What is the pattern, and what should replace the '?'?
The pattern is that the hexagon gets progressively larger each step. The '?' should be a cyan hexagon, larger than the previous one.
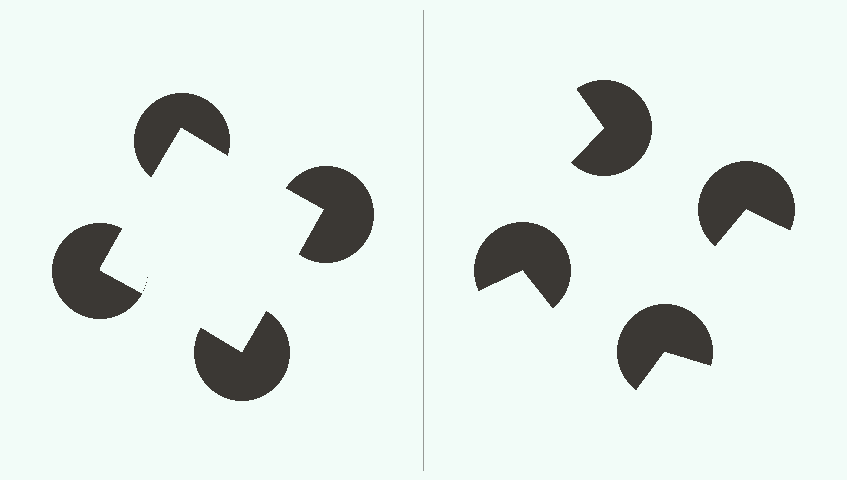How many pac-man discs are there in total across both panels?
8 — 4 on each side.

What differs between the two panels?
The pac-man discs are positioned identically on both sides; only the wedge orientations differ. On the left they align to a square; on the right they are misaligned.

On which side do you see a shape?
An illusory square appears on the left side. On the right side the wedge cuts are rotated, so no coherent shape forms.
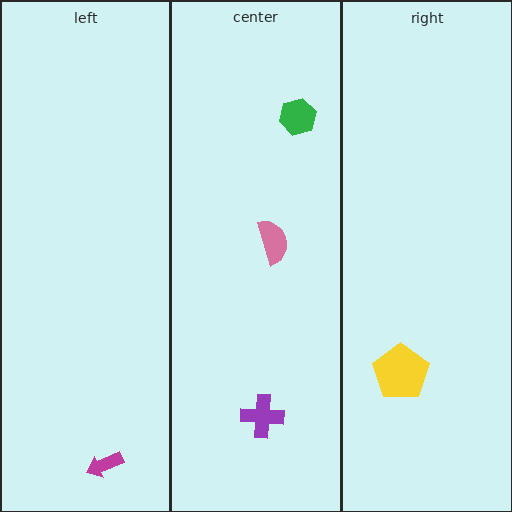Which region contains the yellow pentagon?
The right region.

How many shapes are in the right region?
1.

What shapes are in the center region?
================================
- [Given instruction]:
Write out the listing above again, exactly, but with no pictures in the copy.

- [Task response]:
What is the pattern, and what should replace the '?'?
The pattern is that the hexagon gets progressively larger each step. The '?' should be a cyan hexagon, larger than the previous one.
How many pac-man discs are there in total across both panels?
8 — 4 on each side.

What differs between the two panels?
The pac-man discs are positioned identically on both sides; only the wedge orientations differ. On the left they align to a square; on the right they are misaligned.

On which side do you see a shape?
An illusory square appears on the left side. On the right side the wedge cuts are rotated, so no coherent shape forms.
Which region contains the yellow pentagon?
The right region.

How many shapes are in the right region?
1.

What shapes are in the center region?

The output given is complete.